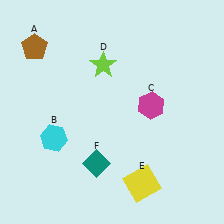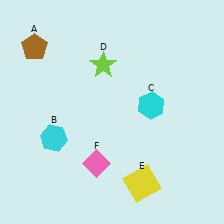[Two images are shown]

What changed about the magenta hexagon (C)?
In Image 1, C is magenta. In Image 2, it changed to cyan.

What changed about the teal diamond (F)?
In Image 1, F is teal. In Image 2, it changed to pink.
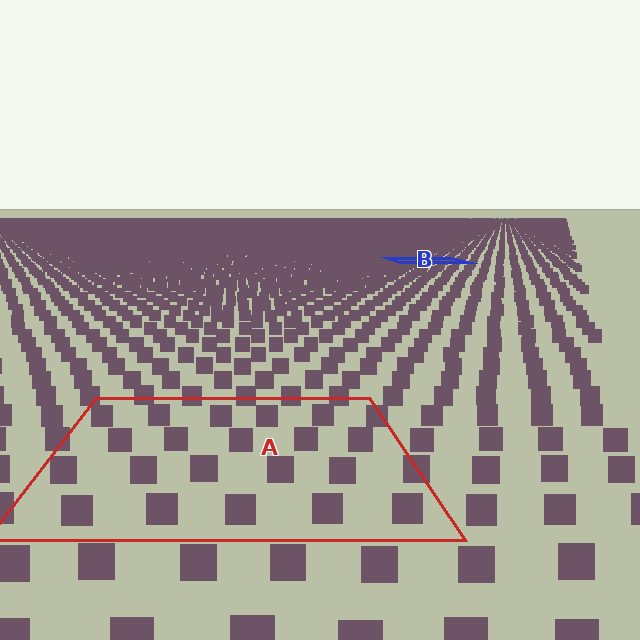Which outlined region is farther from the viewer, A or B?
Region B is farther from the viewer — the texture elements inside it appear smaller and more densely packed.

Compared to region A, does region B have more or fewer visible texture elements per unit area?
Region B has more texture elements per unit area — they are packed more densely because it is farther away.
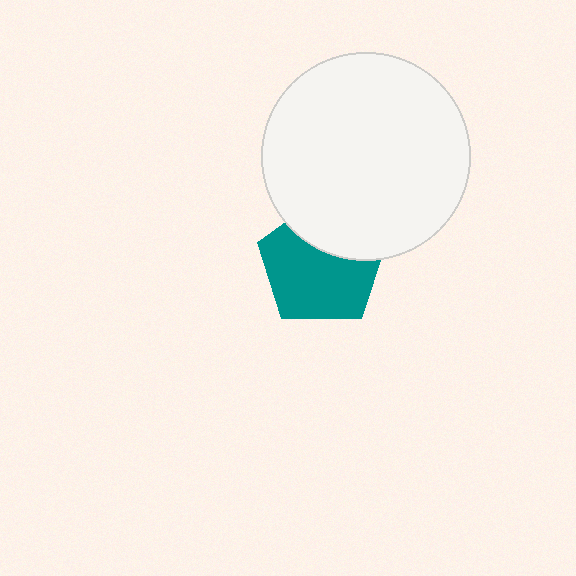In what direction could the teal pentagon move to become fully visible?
The teal pentagon could move down. That would shift it out from behind the white circle entirely.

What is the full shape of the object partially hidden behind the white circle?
The partially hidden object is a teal pentagon.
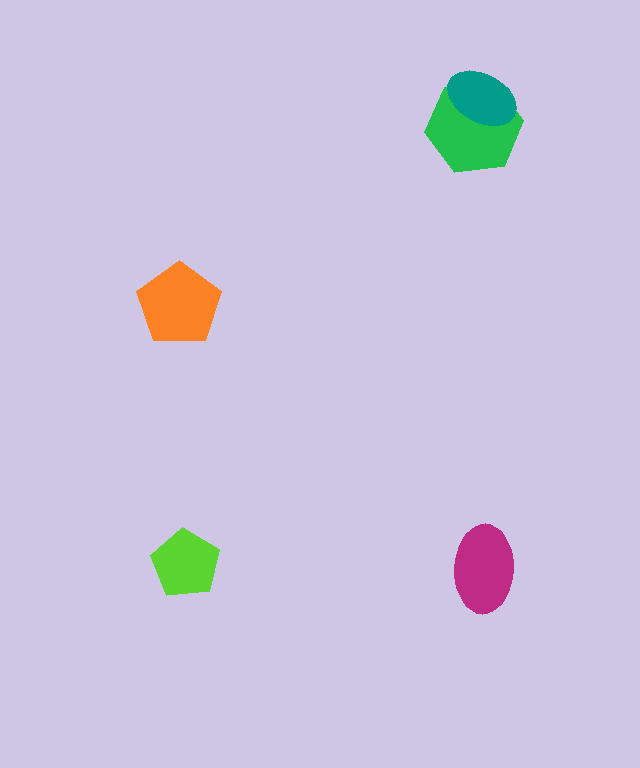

#### [What the task asks]
Repeat the records above exactly, leaving out any pictures they contain.

#### [The answer]
[Two images are shown]

What changed about the magenta hexagon (C)?
In Image 1, C is magenta. In Image 2, it changed to cyan.

What changed about the teal diamond (F)?
In Image 1, F is teal. In Image 2, it changed to pink.
Which outlined region is farther from the viewer, A or B?
Region B is farther from the viewer — the texture elements inside it appear smaller and more densely packed.

Compared to region A, does region B have more or fewer visible texture elements per unit area?
Region B has more texture elements per unit area — they are packed more densely because it is farther away.
In what direction could the teal pentagon move to become fully visible?
The teal pentagon could move down. That would shift it out from behind the white circle entirely.

What is the full shape of the object partially hidden behind the white circle?
The partially hidden object is a teal pentagon.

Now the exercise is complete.